The exercise:
Your task is to reproduce word for word the lines running from the line containing "Between which two" to the line containing "What are the pixel coordinates of point D?", inclusive. Nothing else belongs in the answer.

################

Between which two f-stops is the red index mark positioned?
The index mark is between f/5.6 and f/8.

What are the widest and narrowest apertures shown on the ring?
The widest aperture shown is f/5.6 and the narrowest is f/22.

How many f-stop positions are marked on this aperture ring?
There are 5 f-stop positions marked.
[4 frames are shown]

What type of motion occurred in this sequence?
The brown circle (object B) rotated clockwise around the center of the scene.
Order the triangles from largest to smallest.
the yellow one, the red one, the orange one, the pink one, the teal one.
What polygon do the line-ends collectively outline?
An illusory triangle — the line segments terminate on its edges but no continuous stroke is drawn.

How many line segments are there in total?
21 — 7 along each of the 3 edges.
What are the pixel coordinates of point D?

################

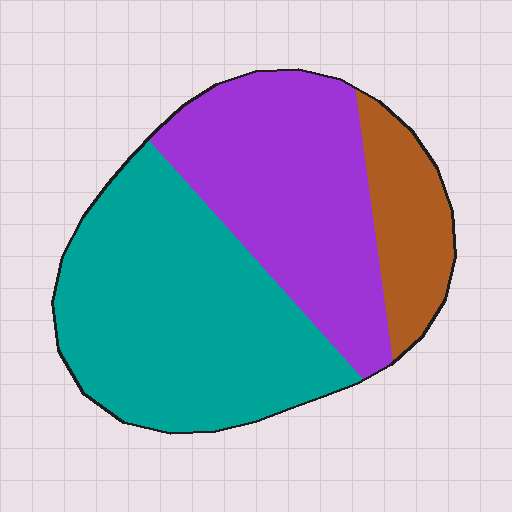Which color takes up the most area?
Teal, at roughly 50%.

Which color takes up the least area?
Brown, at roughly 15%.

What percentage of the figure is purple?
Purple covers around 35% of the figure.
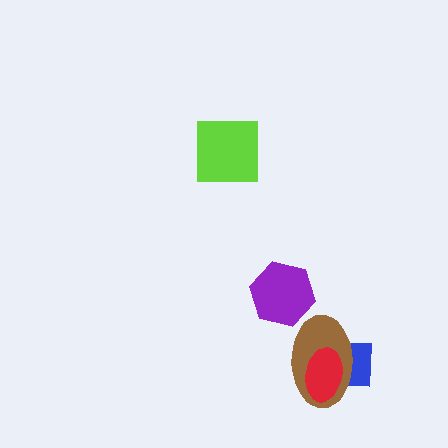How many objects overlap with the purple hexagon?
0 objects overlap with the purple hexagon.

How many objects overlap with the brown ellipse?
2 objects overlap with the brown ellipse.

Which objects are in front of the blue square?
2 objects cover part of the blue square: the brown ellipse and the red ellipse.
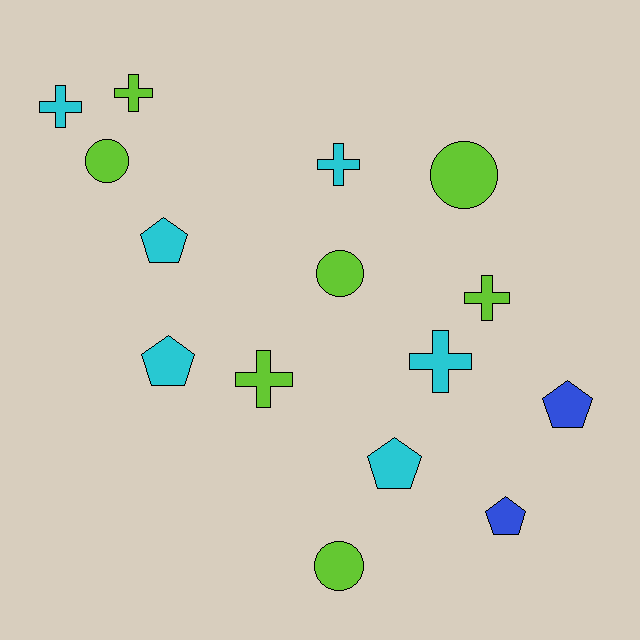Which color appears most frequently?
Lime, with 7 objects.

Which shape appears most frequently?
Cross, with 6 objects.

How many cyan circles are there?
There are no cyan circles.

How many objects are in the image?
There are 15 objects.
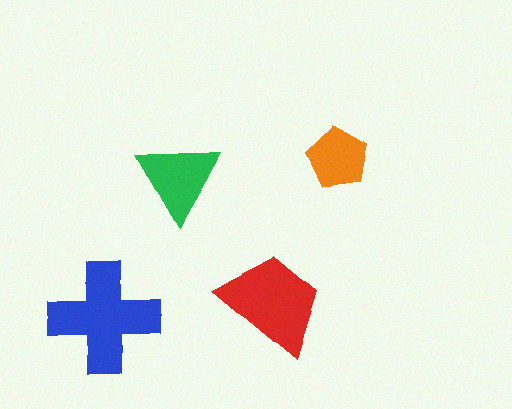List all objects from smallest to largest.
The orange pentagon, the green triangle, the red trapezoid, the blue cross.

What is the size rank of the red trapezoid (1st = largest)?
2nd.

################

Full answer:
Between which two f-stops is the red index mark positioned?
The index mark is between f/5.6 and f/8.

What are the widest and narrowest apertures shown on the ring?
The widest aperture shown is f/5.6 and the narrowest is f/22.

How many f-stop positions are marked on this aperture ring?
There are 5 f-stop positions marked.
[4 frames are shown]

What type of motion occurred in this sequence?
The brown circle (object B) rotated clockwise around the center of the scene.
Order the triangles from largest to smallest.
the yellow one, the red one, the orange one, the pink one, the teal one.
What polygon do the line-ends collectively outline?
An illusory triangle — the line segments terminate on its edges but no continuous stroke is drawn.

How many line segments are there in total?
21 — 7 along each of the 3 edges.
What are the pixel coordinates of point D?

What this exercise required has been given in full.